» **EXERCISE INSTRUCTIONS**: Extract each line of the material that follows exactly and omit its pictures.

──────── GIVEN DATA ────────

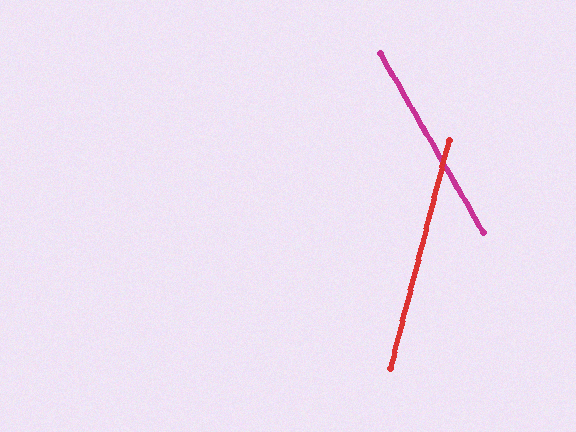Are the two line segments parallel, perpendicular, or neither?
Neither parallel nor perpendicular — they differ by about 44°.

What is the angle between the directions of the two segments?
Approximately 44 degrees.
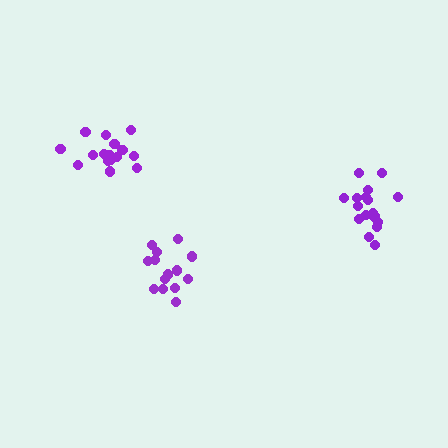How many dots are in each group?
Group 1: 16 dots, Group 2: 17 dots, Group 3: 14 dots (47 total).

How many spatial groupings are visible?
There are 3 spatial groupings.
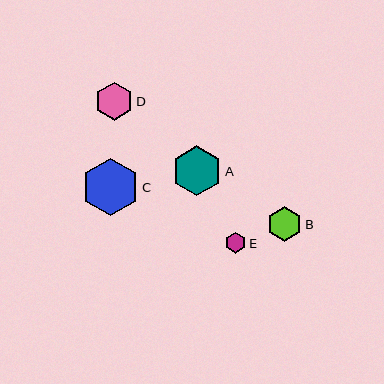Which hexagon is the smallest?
Hexagon E is the smallest with a size of approximately 21 pixels.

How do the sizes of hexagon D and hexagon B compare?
Hexagon D and hexagon B are approximately the same size.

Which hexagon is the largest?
Hexagon C is the largest with a size of approximately 58 pixels.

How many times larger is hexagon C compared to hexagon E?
Hexagon C is approximately 2.7 times the size of hexagon E.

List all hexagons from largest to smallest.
From largest to smallest: C, A, D, B, E.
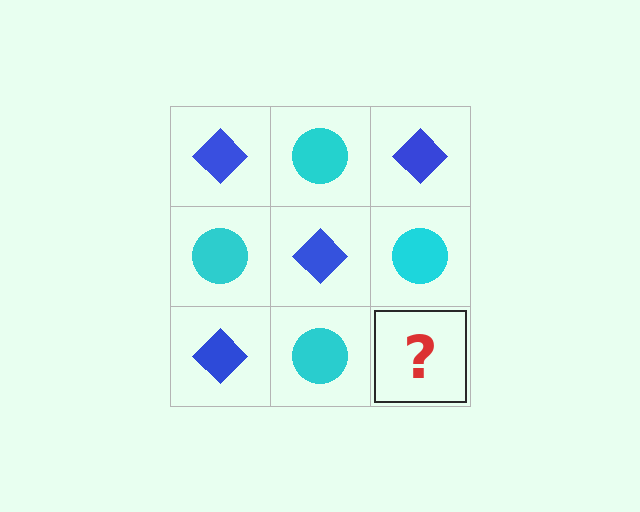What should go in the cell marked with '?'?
The missing cell should contain a blue diamond.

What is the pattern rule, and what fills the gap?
The rule is that it alternates blue diamond and cyan circle in a checkerboard pattern. The gap should be filled with a blue diamond.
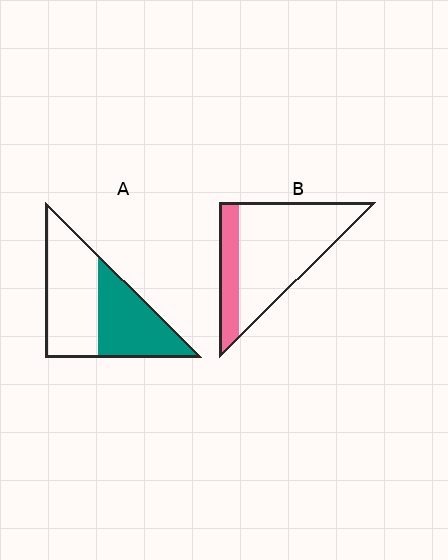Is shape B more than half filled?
No.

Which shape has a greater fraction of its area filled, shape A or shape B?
Shape A.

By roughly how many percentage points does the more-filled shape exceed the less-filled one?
By roughly 20 percentage points (A over B).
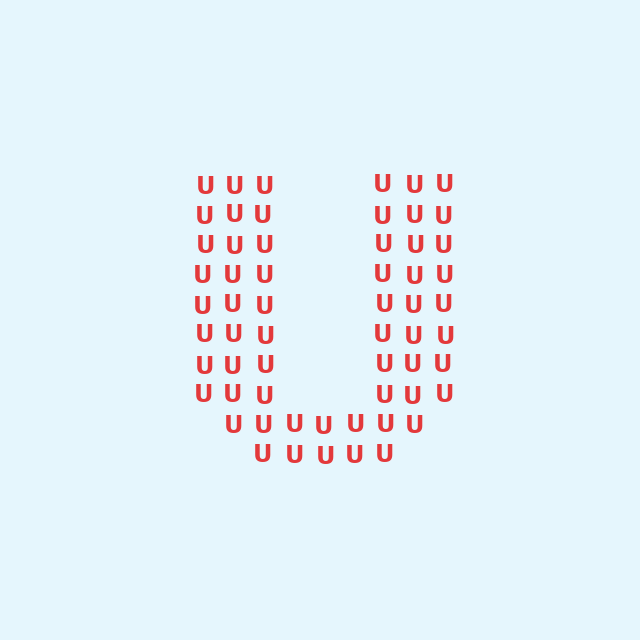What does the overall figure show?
The overall figure shows the letter U.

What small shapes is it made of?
It is made of small letter U's.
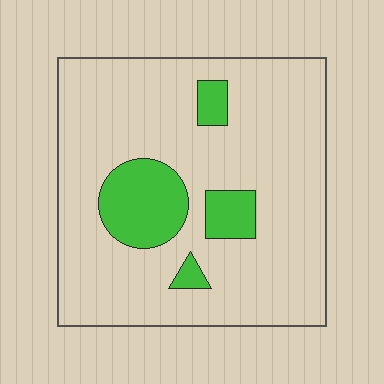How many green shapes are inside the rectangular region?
4.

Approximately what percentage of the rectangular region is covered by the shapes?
Approximately 15%.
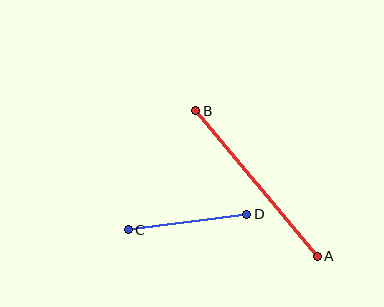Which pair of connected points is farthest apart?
Points A and B are farthest apart.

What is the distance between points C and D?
The distance is approximately 120 pixels.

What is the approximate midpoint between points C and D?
The midpoint is at approximately (188, 222) pixels.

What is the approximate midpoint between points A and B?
The midpoint is at approximately (257, 183) pixels.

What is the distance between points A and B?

────────

» **ANSWER**:
Are the two line segments parallel, perpendicular, or neither?
Neither parallel nor perpendicular — they differ by about 44°.

What is the angle between the directions of the two segments?
Approximately 44 degrees.
How many dots are in each group?
Group 1: 16 dots, Group 2: 17 dots, Group 3: 14 dots (47 total).

How many spatial groupings are visible?
There are 3 spatial groupings.
Which hexagon is the smallest?
Hexagon E is the smallest with a size of approximately 21 pixels.

How do the sizes of hexagon D and hexagon B compare?
Hexagon D and hexagon B are approximately the same size.

Which hexagon is the largest?
Hexagon C is the largest with a size of approximately 58 pixels.

How many times larger is hexagon C compared to hexagon E?
Hexagon C is approximately 2.7 times the size of hexagon E.

List all hexagons from largest to smallest.
From largest to smallest: C, A, D, B, E.
What should go in the cell marked with '?'?
The missing cell should contain a blue diamond.

What is the pattern rule, and what fills the gap?
The rule is that it alternates blue diamond and cyan circle in a checkerboard pattern. The gap should be filled with a blue diamond.
Is shape B more than half filled?
No.

Which shape has a greater fraction of its area filled, shape A or shape B?
Shape A.

By roughly how many percentage points does the more-filled shape exceed the less-filled one?
By roughly 20 percentage points (A over B).
What does the overall figure show?
The overall figure shows the letter U.

What small shapes is it made of?
It is made of small letter U's.
How many green shapes are inside the rectangular region?
4.

Approximately what percentage of the rectangular region is covered by the shapes?
Approximately 15%.
Which pair of connected points is farthest apart?
Points A and B are farthest apart.

What is the distance between points C and D?
The distance is approximately 120 pixels.

What is the approximate midpoint between points C and D?
The midpoint is at approximately (188, 222) pixels.

What is the approximate midpoint between points A and B?
The midpoint is at approximately (257, 183) pixels.

What is the distance between points A and B?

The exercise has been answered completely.